* Instructions for the task
Omit all pictures and transcribe only the lines in the entries below that run from the line with "What position from the top is the orange" through the line with "What is the pattern".

* Excerpt from a dataset

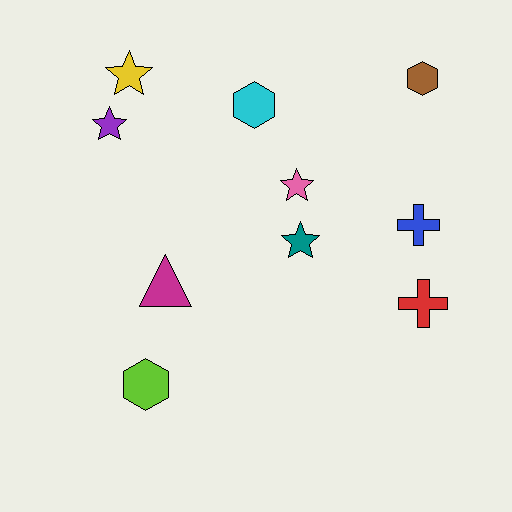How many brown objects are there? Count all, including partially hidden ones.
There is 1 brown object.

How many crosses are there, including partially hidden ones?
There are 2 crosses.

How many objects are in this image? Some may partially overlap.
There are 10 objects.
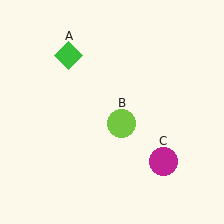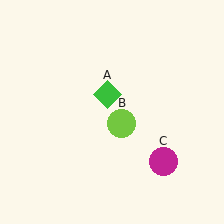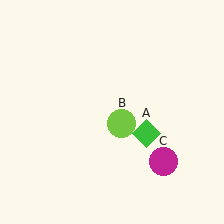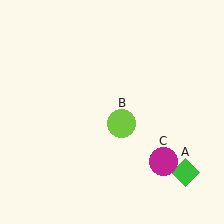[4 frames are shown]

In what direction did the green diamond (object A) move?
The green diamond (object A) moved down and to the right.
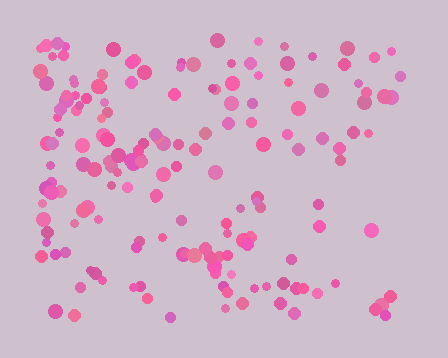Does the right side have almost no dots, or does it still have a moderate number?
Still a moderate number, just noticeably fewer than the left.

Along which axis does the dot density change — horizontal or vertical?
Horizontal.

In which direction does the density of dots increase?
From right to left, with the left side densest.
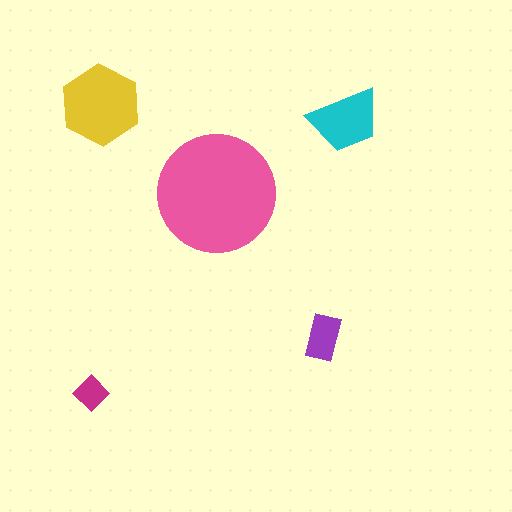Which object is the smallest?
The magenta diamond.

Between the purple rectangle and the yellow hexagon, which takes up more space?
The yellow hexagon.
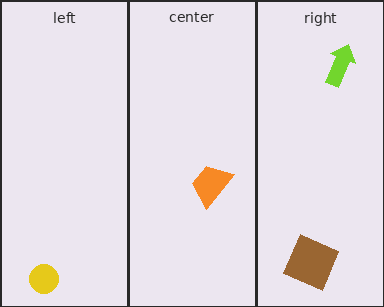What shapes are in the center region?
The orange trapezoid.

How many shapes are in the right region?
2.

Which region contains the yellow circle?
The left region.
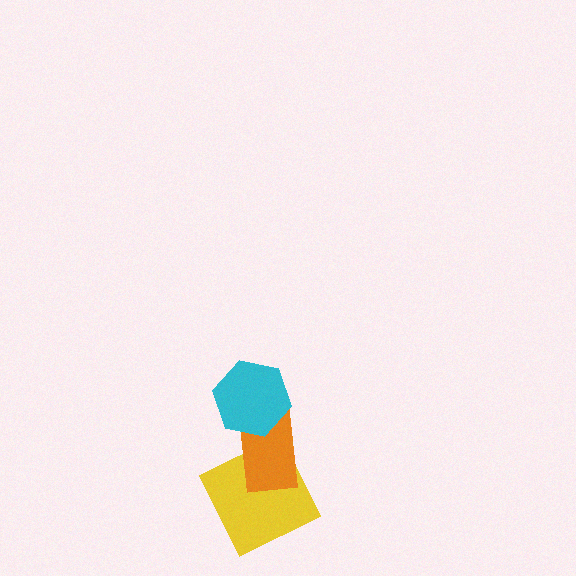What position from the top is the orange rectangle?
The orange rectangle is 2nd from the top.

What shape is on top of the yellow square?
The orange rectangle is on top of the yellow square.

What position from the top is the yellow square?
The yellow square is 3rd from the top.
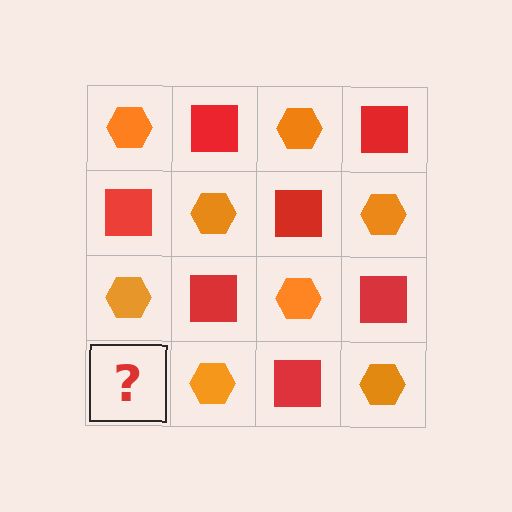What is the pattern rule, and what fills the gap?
==
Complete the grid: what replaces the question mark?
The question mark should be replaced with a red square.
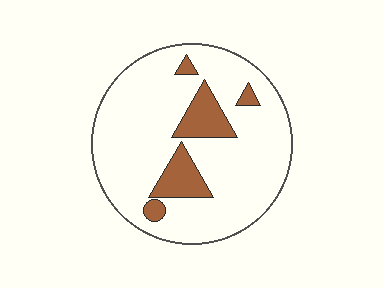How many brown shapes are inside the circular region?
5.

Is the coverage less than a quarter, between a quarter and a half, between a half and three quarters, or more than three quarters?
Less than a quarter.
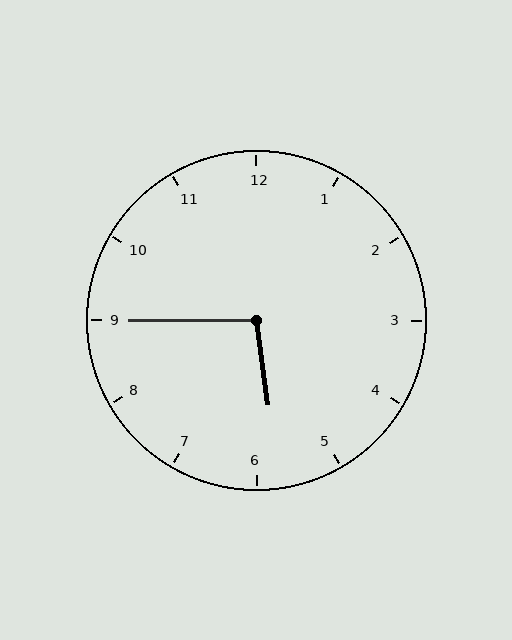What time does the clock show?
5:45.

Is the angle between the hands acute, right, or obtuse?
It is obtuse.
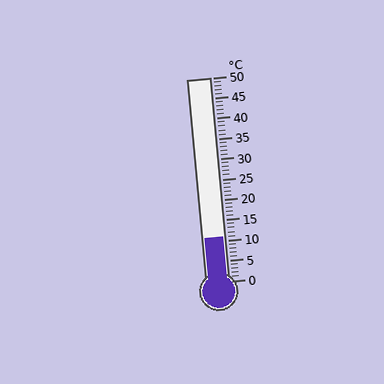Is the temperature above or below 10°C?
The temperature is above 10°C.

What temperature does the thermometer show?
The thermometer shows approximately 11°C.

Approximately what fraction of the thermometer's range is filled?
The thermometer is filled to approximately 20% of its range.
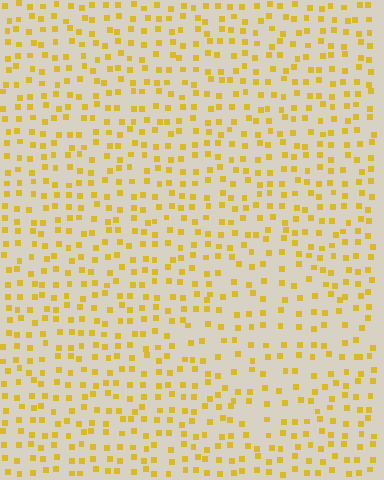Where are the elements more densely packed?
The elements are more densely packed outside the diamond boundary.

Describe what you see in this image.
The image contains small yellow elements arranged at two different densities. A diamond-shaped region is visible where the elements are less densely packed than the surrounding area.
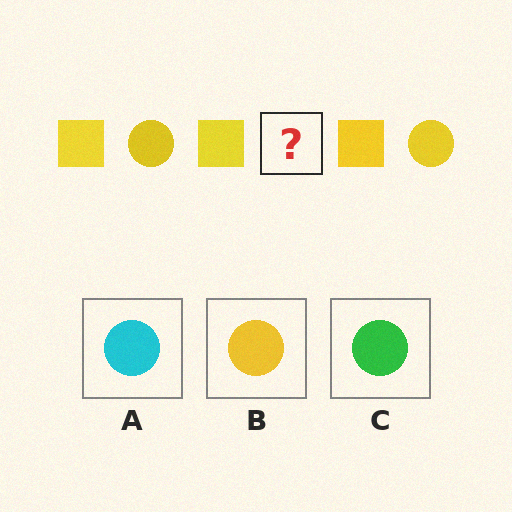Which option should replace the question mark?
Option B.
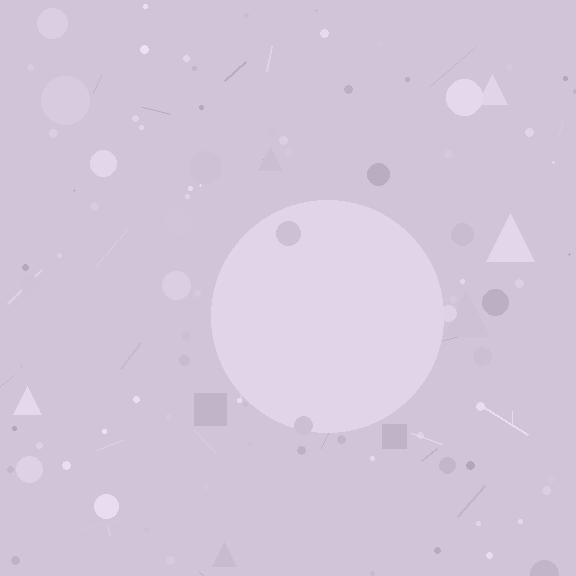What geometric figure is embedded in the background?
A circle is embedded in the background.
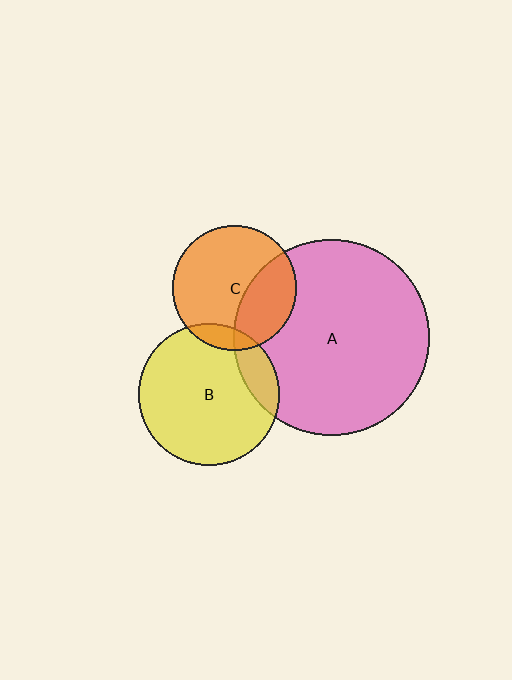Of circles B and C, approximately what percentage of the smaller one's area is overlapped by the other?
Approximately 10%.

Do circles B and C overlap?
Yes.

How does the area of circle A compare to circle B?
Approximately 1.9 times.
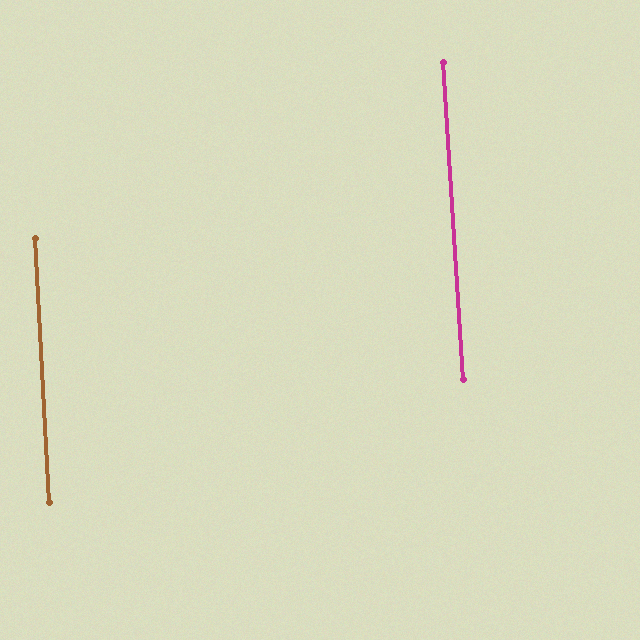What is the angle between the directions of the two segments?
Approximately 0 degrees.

* Final answer
What position from the top is the orange rectangle?
The orange rectangle is 2nd from the top.

What shape is on top of the yellow square?
The orange rectangle is on top of the yellow square.

What position from the top is the yellow square?
The yellow square is 3rd from the top.
What is the pattern rule, and what fills the gap?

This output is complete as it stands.